━━ DATA PROVIDED

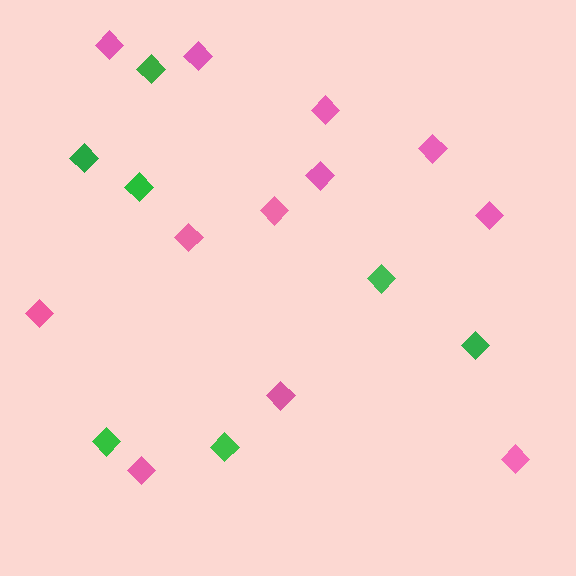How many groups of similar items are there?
There are 2 groups: one group of pink diamonds (12) and one group of green diamonds (7).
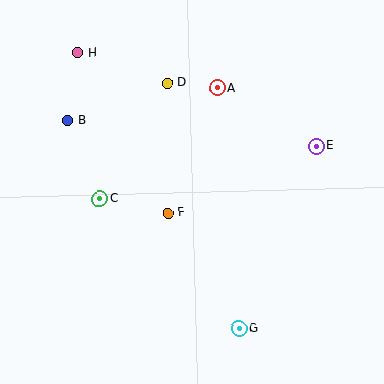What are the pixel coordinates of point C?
Point C is at (100, 199).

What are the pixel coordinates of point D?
Point D is at (167, 83).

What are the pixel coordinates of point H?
Point H is at (78, 53).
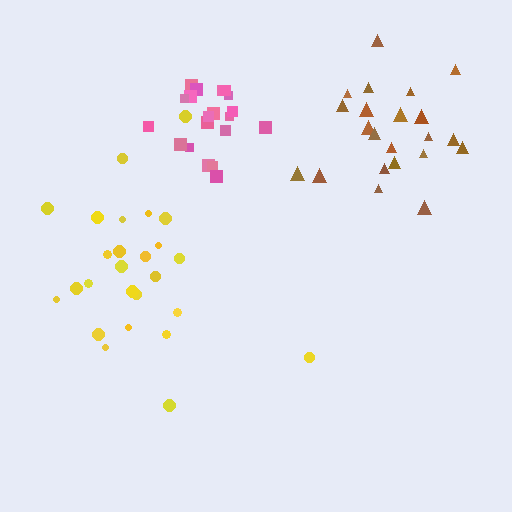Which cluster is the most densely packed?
Pink.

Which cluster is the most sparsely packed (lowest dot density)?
Yellow.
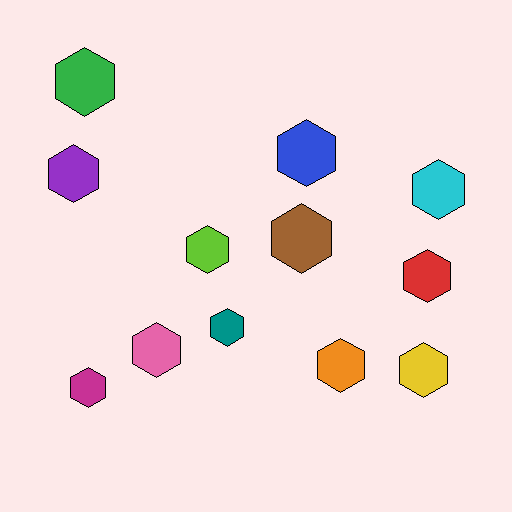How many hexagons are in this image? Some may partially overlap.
There are 12 hexagons.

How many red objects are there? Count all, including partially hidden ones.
There is 1 red object.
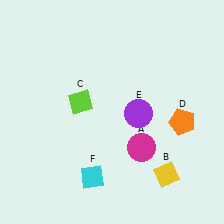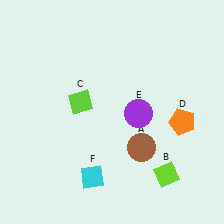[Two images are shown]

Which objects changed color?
A changed from magenta to brown. B changed from yellow to lime.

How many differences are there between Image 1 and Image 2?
There are 2 differences between the two images.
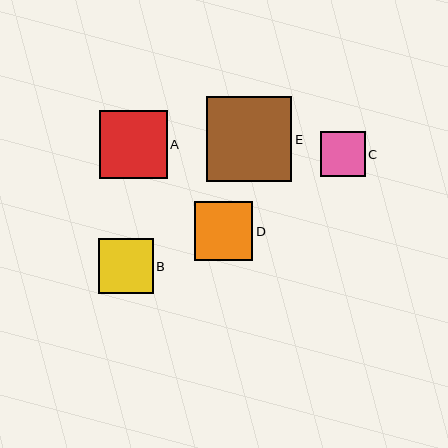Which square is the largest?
Square E is the largest with a size of approximately 85 pixels.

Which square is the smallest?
Square C is the smallest with a size of approximately 45 pixels.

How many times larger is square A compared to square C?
Square A is approximately 1.5 times the size of square C.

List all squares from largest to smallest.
From largest to smallest: E, A, D, B, C.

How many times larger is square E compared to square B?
Square E is approximately 1.5 times the size of square B.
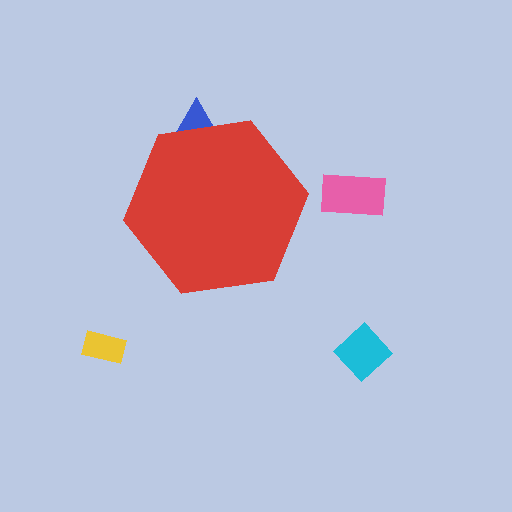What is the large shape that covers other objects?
A red hexagon.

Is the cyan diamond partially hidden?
No, the cyan diamond is fully visible.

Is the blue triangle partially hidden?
Yes, the blue triangle is partially hidden behind the red hexagon.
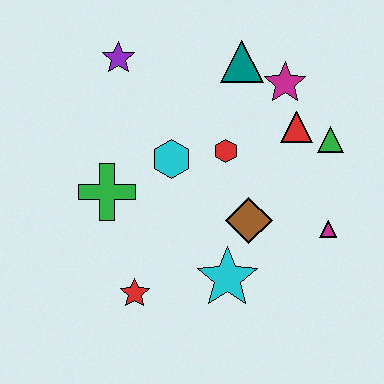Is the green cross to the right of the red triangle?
No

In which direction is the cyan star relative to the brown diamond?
The cyan star is below the brown diamond.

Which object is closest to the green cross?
The cyan hexagon is closest to the green cross.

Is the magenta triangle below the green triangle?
Yes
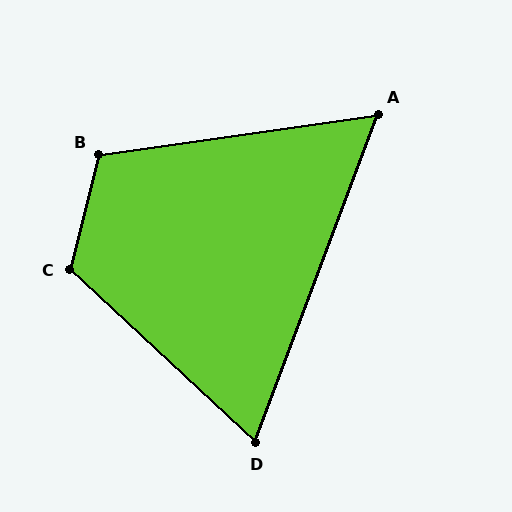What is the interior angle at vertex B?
Approximately 113 degrees (obtuse).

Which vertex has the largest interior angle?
C, at approximately 119 degrees.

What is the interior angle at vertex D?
Approximately 67 degrees (acute).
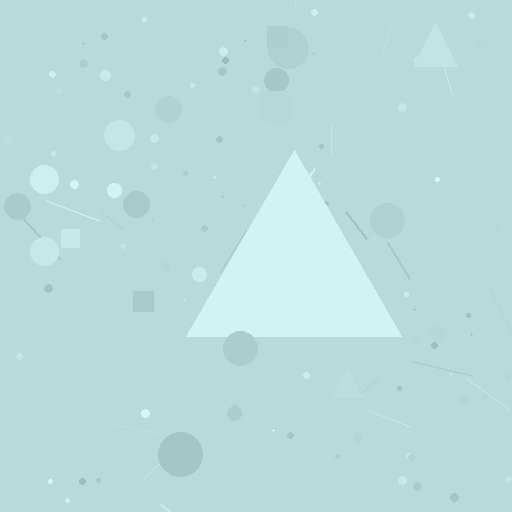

━━━━

▶ _DO THIS_
Reproduce the listing above from the line that contains "List all squares from largest to smallest." through its final line, exactly and with nothing added. Omit the images.

▶ _TASK SOLUTION_
List all squares from largest to smallest.
From largest to smallest: E, A, D, B, C.

How many times larger is square E compared to square B?
Square E is approximately 1.5 times the size of square B.
What is the large shape that covers other objects?
A red hexagon.

Is the cyan diamond partially hidden?
No, the cyan diamond is fully visible.

Is the blue triangle partially hidden?
Yes, the blue triangle is partially hidden behind the red hexagon.
Is the green cross to the right of the red triangle?
No

In which direction is the cyan star relative to the brown diamond?
The cyan star is below the brown diamond.

Which object is closest to the green cross?
The cyan hexagon is closest to the green cross.

Is the magenta triangle below the green triangle?
Yes
What is the interior angle at vertex B?
Approximately 113 degrees (obtuse).

Which vertex has the largest interior angle?
C, at approximately 119 degrees.

What is the interior angle at vertex D?
Approximately 67 degrees (acute).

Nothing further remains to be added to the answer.